__WRITTEN TASK__
Reproduce exactly the lines below, starting at the line that contains "How many objects are in the image?" and ending with the last line of the records, both included; leave out any pictures.

__Visual geometry question entries__

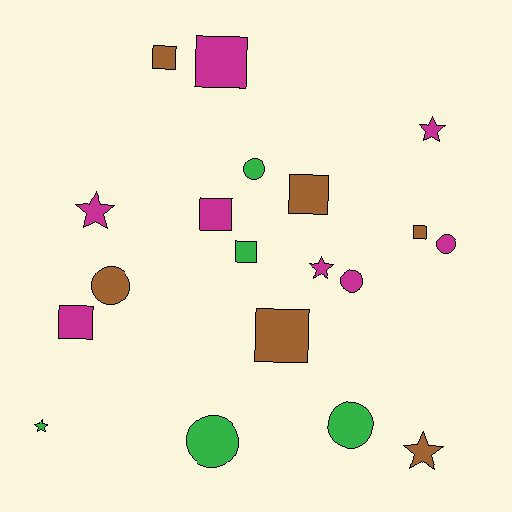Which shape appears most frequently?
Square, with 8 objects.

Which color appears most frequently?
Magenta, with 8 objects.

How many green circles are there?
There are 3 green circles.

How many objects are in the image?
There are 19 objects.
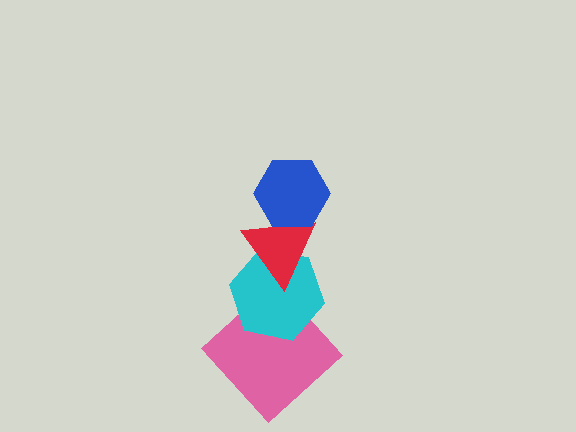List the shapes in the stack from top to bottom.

__RESPONSE BELOW__
How many objects are in the image?
There are 19 objects.
List the shapes in the stack from top to bottom.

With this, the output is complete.